Your copy should begin at the line containing "Which option (A, B, C, or" and end at the last line of the records; transcribe those lines exactly and leave out every picture.

(Items from a data source)
+ + +

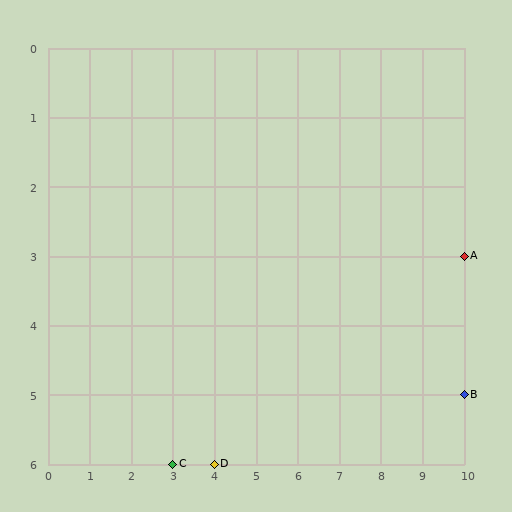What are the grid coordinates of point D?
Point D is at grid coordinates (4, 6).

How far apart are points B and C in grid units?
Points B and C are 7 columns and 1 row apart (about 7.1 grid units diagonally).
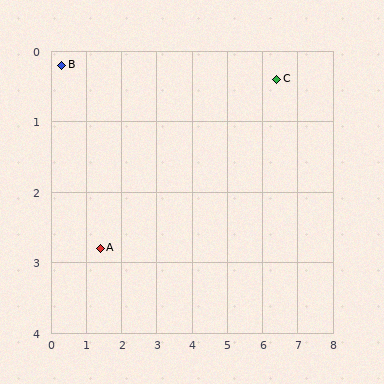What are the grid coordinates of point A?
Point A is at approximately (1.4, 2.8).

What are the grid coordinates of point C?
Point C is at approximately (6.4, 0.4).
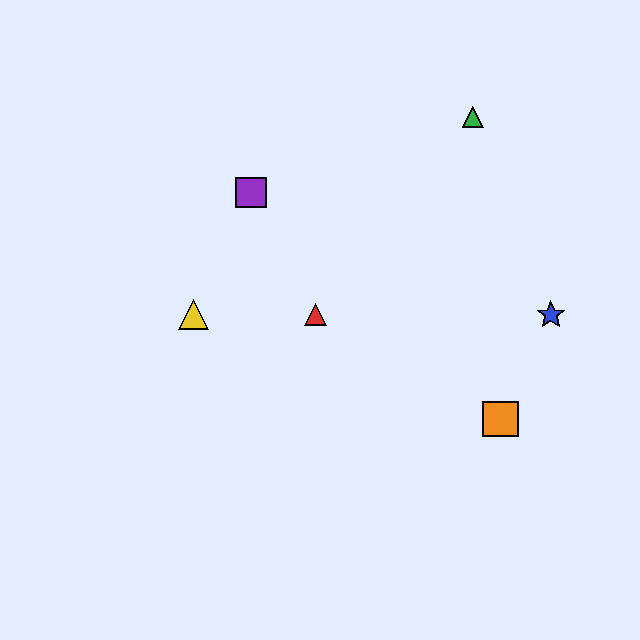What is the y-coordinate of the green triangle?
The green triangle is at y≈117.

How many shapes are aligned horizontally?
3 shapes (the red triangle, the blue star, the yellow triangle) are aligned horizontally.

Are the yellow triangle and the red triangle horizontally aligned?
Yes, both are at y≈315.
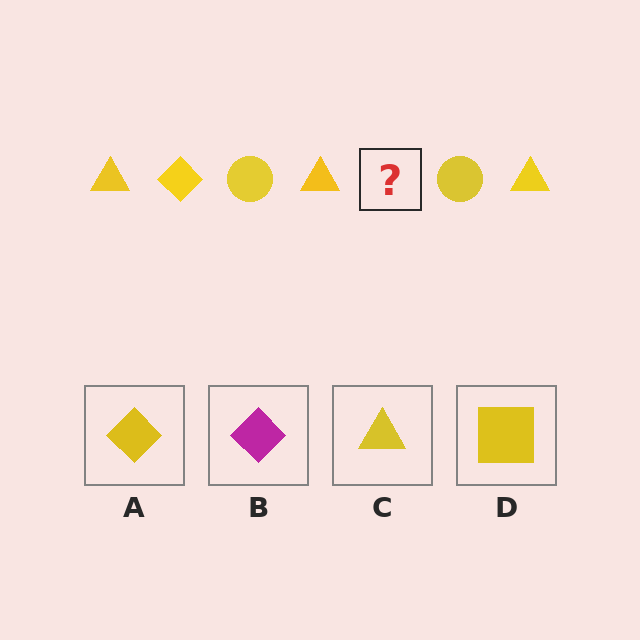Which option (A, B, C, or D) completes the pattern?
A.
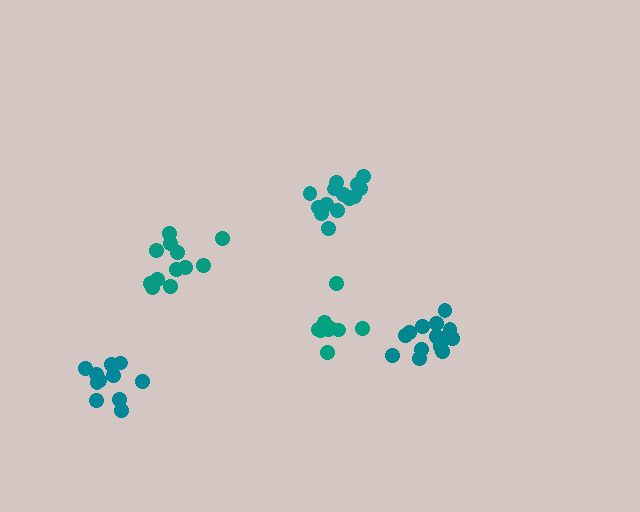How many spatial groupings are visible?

+ + +

- SOLUTION BELOW -
Which option (A, B, C, or D) completes the pattern?
A.
How many spatial groupings are visible?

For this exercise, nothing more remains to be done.